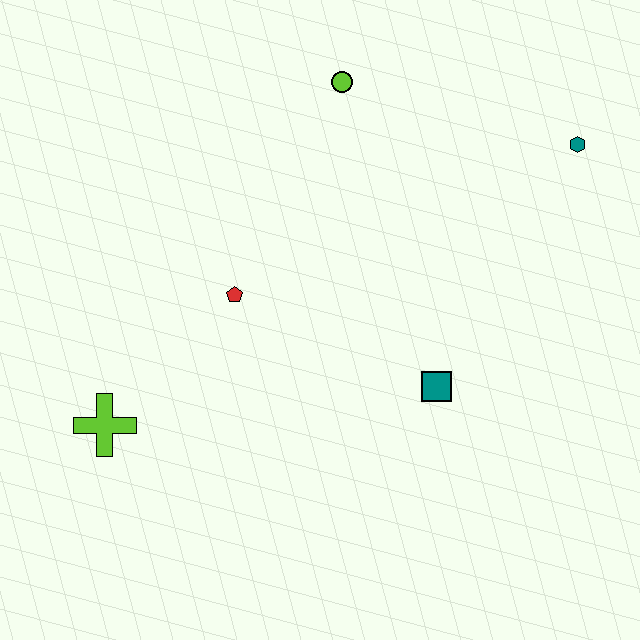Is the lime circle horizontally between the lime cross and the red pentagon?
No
::::::
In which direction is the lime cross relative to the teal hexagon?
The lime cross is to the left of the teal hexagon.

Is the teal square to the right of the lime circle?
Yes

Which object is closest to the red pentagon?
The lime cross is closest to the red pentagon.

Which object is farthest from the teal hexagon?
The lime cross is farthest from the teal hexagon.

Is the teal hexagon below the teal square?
::::::
Directions for this task:
Reproduce exactly, and only, the lines from the one that contains "In which direction" down to the one that contains "Is the teal hexagon below the teal square?", both ends included.

Output for this task:
In which direction is the lime cross relative to the teal hexagon?
The lime cross is to the left of the teal hexagon.

Is the teal square to the right of the lime circle?
Yes

Which object is closest to the red pentagon?
The lime cross is closest to the red pentagon.

Which object is farthest from the teal hexagon?
The lime cross is farthest from the teal hexagon.

Is the teal hexagon below the teal square?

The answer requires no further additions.